• _EXERCISE INSTRUCTIONS_
Look for the line with "What should go in the cell marked with '?'?" in the entries below, then extract that line and all lines after it exactly, with pictures left out.
═══
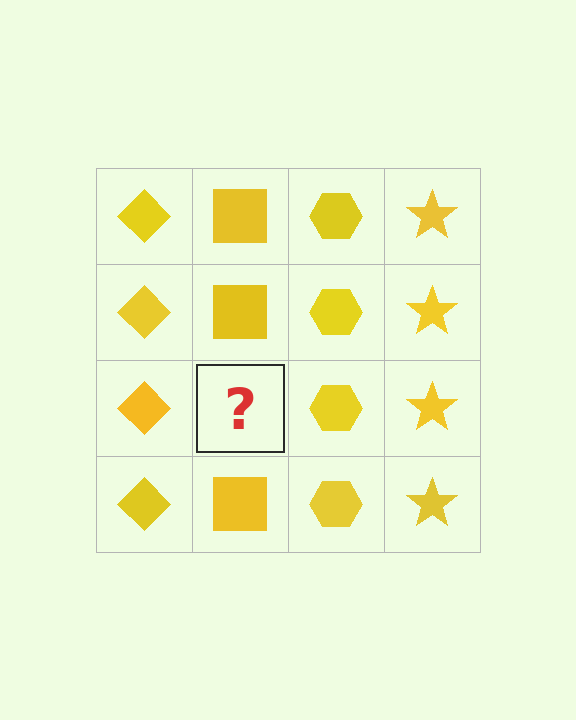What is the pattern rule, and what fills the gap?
The rule is that each column has a consistent shape. The gap should be filled with a yellow square.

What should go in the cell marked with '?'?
The missing cell should contain a yellow square.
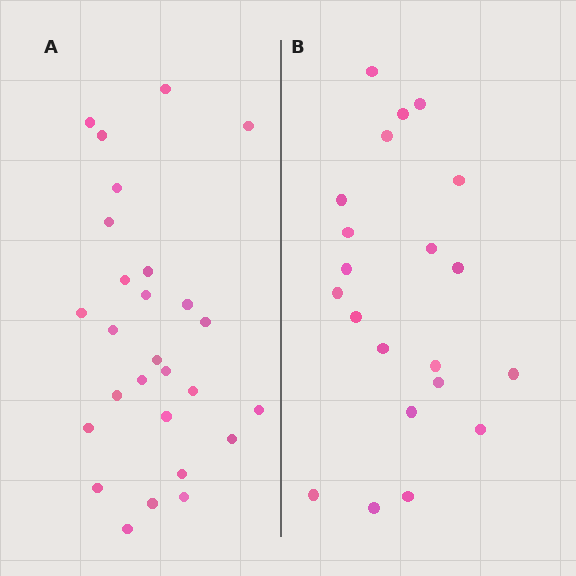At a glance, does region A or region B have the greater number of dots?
Region A (the left region) has more dots.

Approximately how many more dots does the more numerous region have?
Region A has about 6 more dots than region B.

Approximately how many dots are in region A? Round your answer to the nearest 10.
About 30 dots. (The exact count is 27, which rounds to 30.)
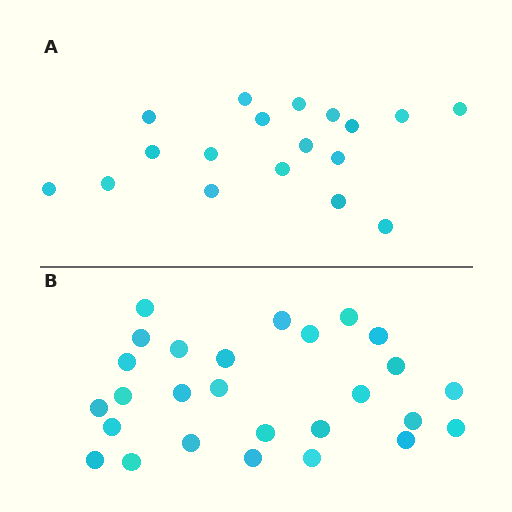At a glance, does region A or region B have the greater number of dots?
Region B (the bottom region) has more dots.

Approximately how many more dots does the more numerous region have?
Region B has roughly 8 or so more dots than region A.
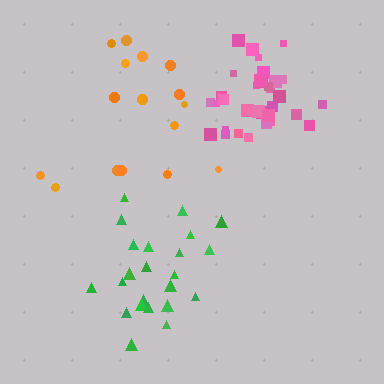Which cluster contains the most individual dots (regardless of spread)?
Pink (33).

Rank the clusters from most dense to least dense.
pink, green, orange.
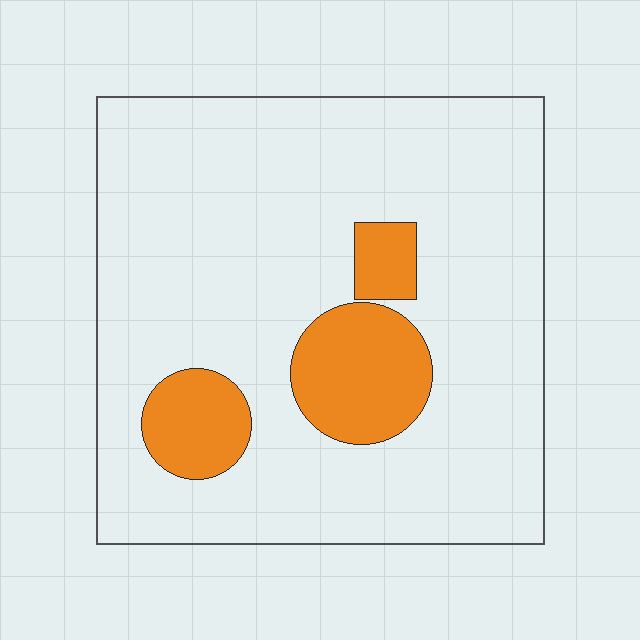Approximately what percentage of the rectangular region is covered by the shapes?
Approximately 15%.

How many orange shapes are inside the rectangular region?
3.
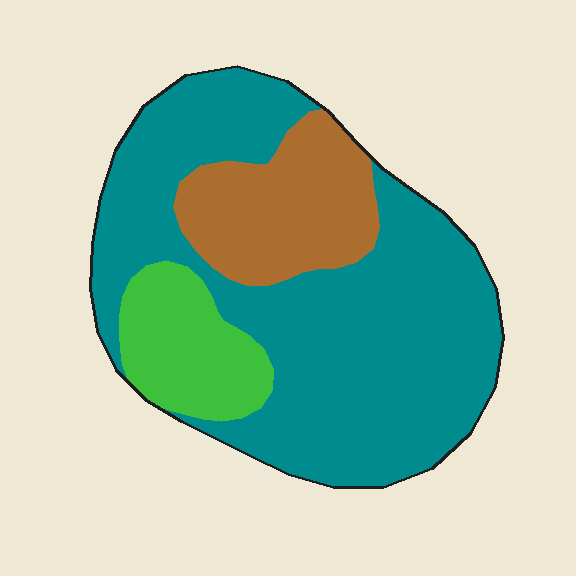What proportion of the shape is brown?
Brown covers around 20% of the shape.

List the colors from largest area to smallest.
From largest to smallest: teal, brown, green.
═══
• _OUTPUT_
What should go in the cell marked with '?'?
The missing cell should contain a yellow square.
At a glance, does region A or region B have the greater number of dots?
Region A (the left region) has more dots.

Approximately how many more dots does the more numerous region have?
Region A has about 6 more dots than region B.

Approximately how many dots are in region A? Round your answer to the nearest 10.
About 30 dots. (The exact count is 27, which rounds to 30.)
At a glance, does region A or region B have the greater number of dots?
Region B (the bottom region) has more dots.

Approximately how many more dots does the more numerous region have?
Region B has roughly 8 or so more dots than region A.
Which cluster contains the most individual dots (regardless of spread)?
Pink (33).

Rank the clusters from most dense to least dense.
pink, green, orange.
Approximately what percentage of the rectangular region is covered by the shapes?
Approximately 15%.

How many orange shapes are inside the rectangular region?
3.
What proportion of the shape is brown?
Brown covers around 20% of the shape.

List the colors from largest area to smallest.
From largest to smallest: teal, brown, green.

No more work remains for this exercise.